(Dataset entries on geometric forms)
--- start ---

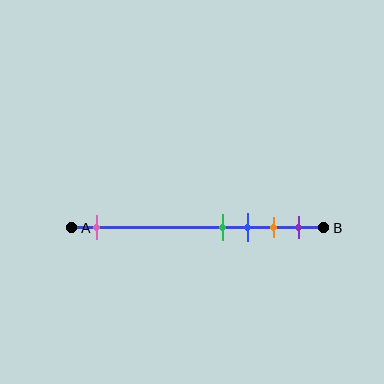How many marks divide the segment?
There are 5 marks dividing the segment.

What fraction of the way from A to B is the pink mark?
The pink mark is approximately 10% (0.1) of the way from A to B.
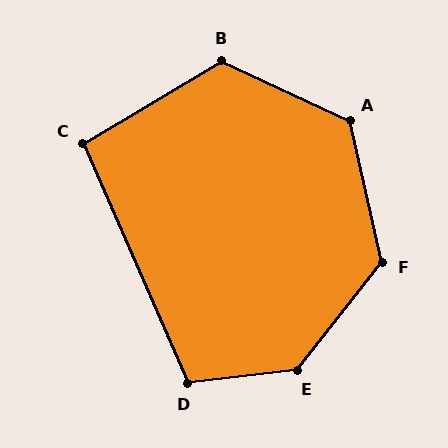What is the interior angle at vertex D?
Approximately 107 degrees (obtuse).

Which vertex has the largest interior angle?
E, at approximately 135 degrees.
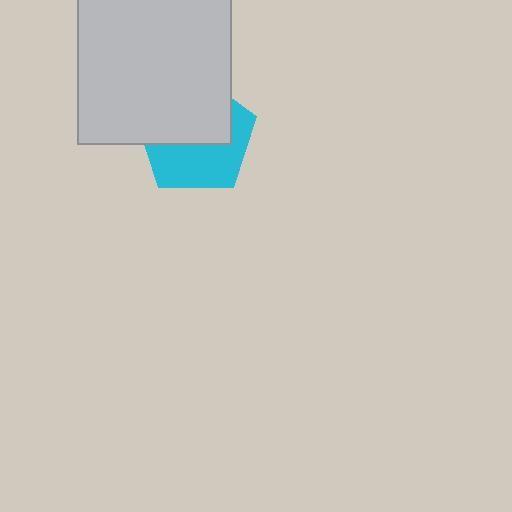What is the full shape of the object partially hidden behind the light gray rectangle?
The partially hidden object is a cyan pentagon.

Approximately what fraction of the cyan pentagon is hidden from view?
Roughly 53% of the cyan pentagon is hidden behind the light gray rectangle.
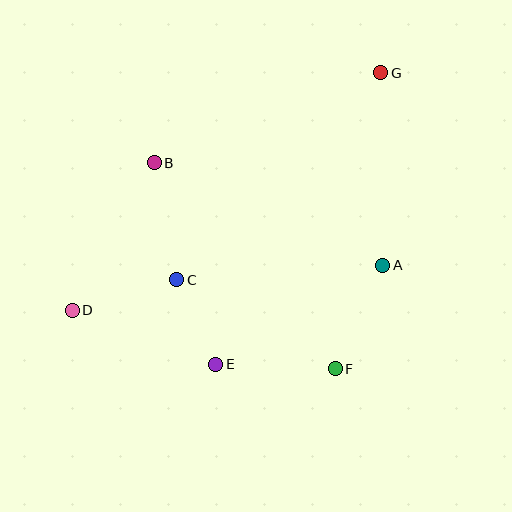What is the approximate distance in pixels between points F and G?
The distance between F and G is approximately 299 pixels.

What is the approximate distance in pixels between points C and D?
The distance between C and D is approximately 109 pixels.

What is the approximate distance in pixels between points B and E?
The distance between B and E is approximately 211 pixels.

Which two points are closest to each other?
Points C and E are closest to each other.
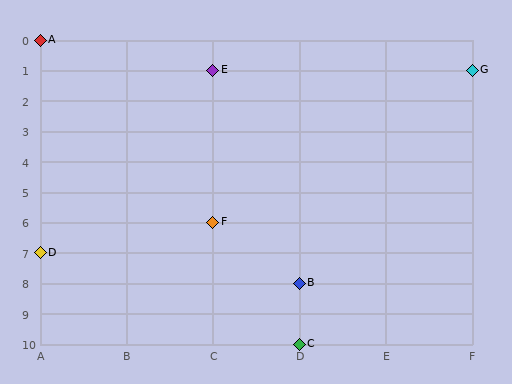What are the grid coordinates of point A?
Point A is at grid coordinates (A, 0).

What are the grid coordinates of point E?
Point E is at grid coordinates (C, 1).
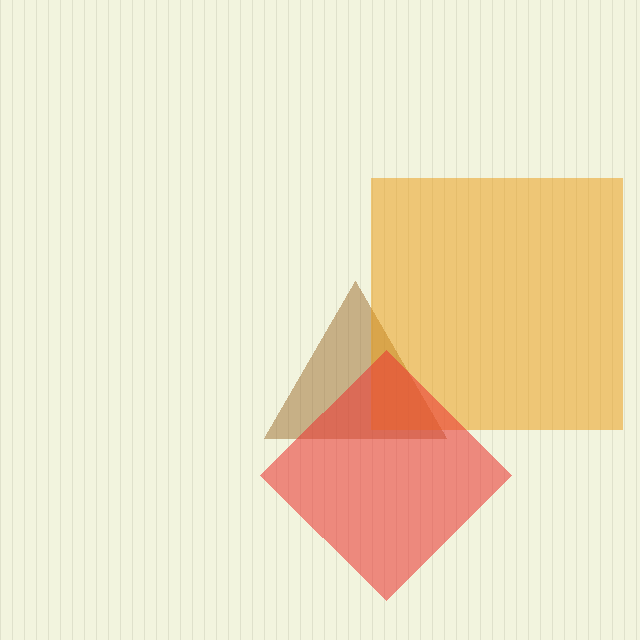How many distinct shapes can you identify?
There are 3 distinct shapes: a brown triangle, an orange square, a red diamond.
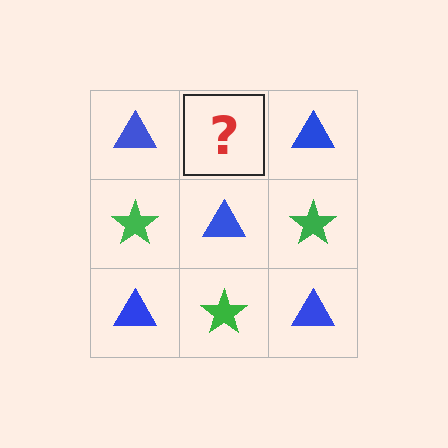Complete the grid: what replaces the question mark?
The question mark should be replaced with a green star.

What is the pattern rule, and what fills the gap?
The rule is that it alternates blue triangle and green star in a checkerboard pattern. The gap should be filled with a green star.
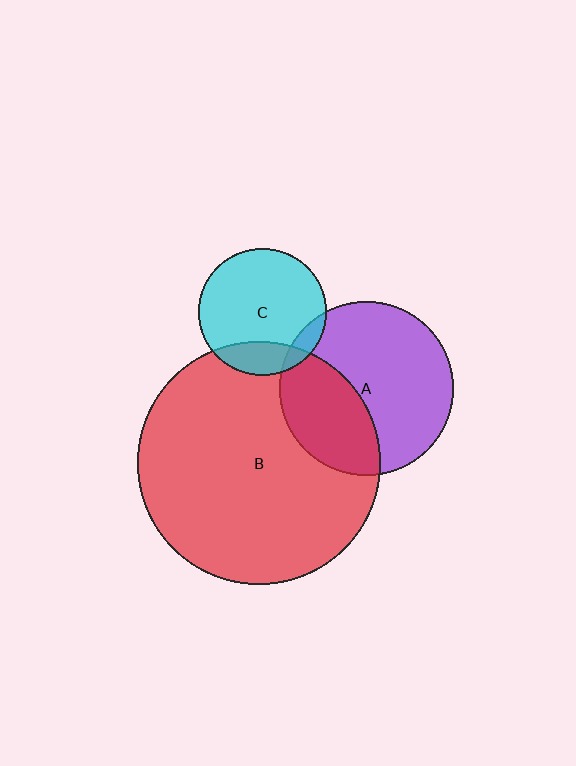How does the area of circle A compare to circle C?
Approximately 1.9 times.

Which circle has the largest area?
Circle B (red).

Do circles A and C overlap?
Yes.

--- end ---

Will you restate every entry word for word and omit the images?

How many marks divide the segment?
There are 5 marks dividing the segment.

What fraction of the way from A to B is the pink mark?
The pink mark is approximately 10% (0.1) of the way from A to B.
What is the interior angle at vertex D?
Approximately 107 degrees (obtuse).

Which vertex has the largest interior angle?
E, at approximately 135 degrees.
What is the full shape of the object partially hidden behind the light gray rectangle?
The partially hidden object is a cyan pentagon.

Approximately what fraction of the cyan pentagon is hidden from view?
Roughly 53% of the cyan pentagon is hidden behind the light gray rectangle.
What is the approximate distance in pixels between points F and G?
The distance between F and G is approximately 299 pixels.

What is the approximate distance in pixels between points C and D?
The distance between C and D is approximately 109 pixels.

What is the approximate distance in pixels between points B and E?
The distance between B and E is approximately 211 pixels.

Which two points are closest to each other?
Points C and E are closest to each other.
What are the grid coordinates of point A?
Point A is at grid coordinates (A, 0).

What are the grid coordinates of point E?
Point E is at grid coordinates (C, 1).
How many distinct shapes can you identify?
There are 3 distinct shapes: a brown triangle, an orange square, a red diamond.
Complete the grid: what replaces the question mark?
The question mark should be replaced with a green star.

What is the pattern rule, and what fills the gap?
The rule is that it alternates blue triangle and green star in a checkerboard pattern. The gap should be filled with a green star.
How does the area of circle A compare to circle C?
Approximately 1.9 times.

Which circle has the largest area?
Circle B (red).

Do circles A and C overlap?
Yes.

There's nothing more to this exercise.